Extracted material:

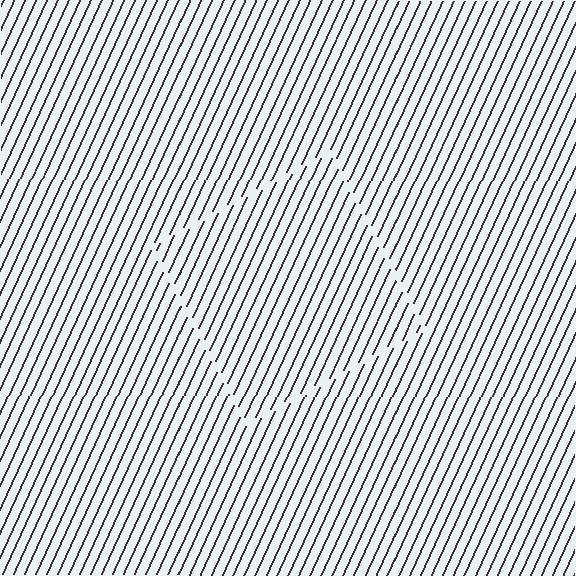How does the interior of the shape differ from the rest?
The interior of the shape contains the same grating, shifted by half a period — the contour is defined by the phase discontinuity where line-ends from the inner and outer gratings abut.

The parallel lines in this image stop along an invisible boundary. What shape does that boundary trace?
An illusory square. The interior of the shape contains the same grating, shifted by half a period — the contour is defined by the phase discontinuity where line-ends from the inner and outer gratings abut.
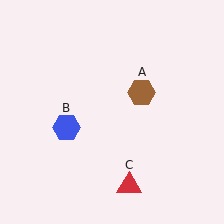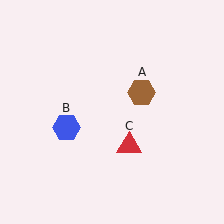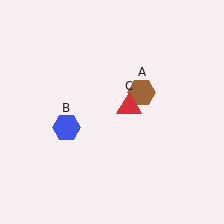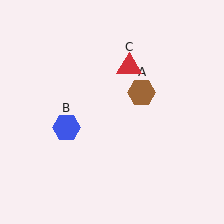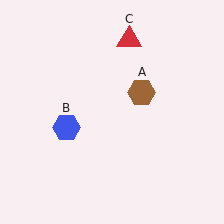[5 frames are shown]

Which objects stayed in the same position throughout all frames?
Brown hexagon (object A) and blue hexagon (object B) remained stationary.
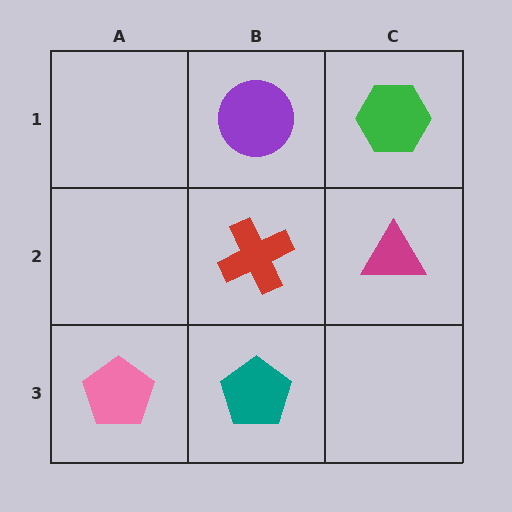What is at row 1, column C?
A green hexagon.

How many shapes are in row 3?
2 shapes.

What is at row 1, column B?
A purple circle.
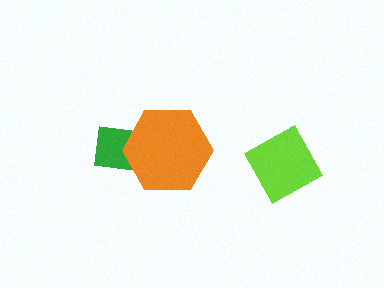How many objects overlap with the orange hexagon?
1 object overlaps with the orange hexagon.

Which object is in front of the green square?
The orange hexagon is in front of the green square.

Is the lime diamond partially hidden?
No, no other shape covers it.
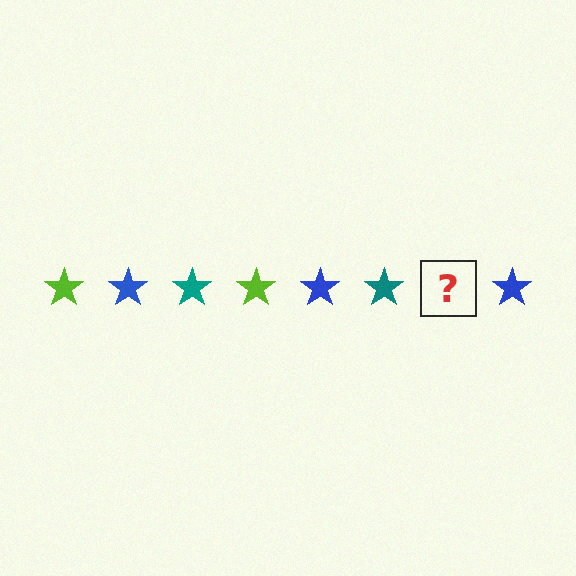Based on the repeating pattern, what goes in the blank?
The blank should be a lime star.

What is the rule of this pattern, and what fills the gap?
The rule is that the pattern cycles through lime, blue, teal stars. The gap should be filled with a lime star.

Task brief: Quote every record above exactly, omitting any pictures they contain.

Exercise response:
How does the interior of the shape differ from the rest?
The interior of the shape contains the same grating, shifted by half a period — the contour is defined by the phase discontinuity where line-ends from the inner and outer gratings abut.

The parallel lines in this image stop along an invisible boundary. What shape does that boundary trace?
An illusory square. The interior of the shape contains the same grating, shifted by half a period — the contour is defined by the phase discontinuity where line-ends from the inner and outer gratings abut.
[5 frames are shown]

Which objects stayed in the same position throughout all frames?
Brown hexagon (object A) and blue hexagon (object B) remained stationary.
What is at row 1, column C?
A green hexagon.

How many shapes are in row 3?
2 shapes.

What is at row 1, column B?
A purple circle.
How many objects overlap with the orange hexagon?
1 object overlaps with the orange hexagon.

Which object is in front of the green square?
The orange hexagon is in front of the green square.

Is the lime diamond partially hidden?
No, no other shape covers it.
Based on the repeating pattern, what goes in the blank?
The blank should be a lime star.

What is the rule of this pattern, and what fills the gap?
The rule is that the pattern cycles through lime, blue, teal stars. The gap should be filled with a lime star.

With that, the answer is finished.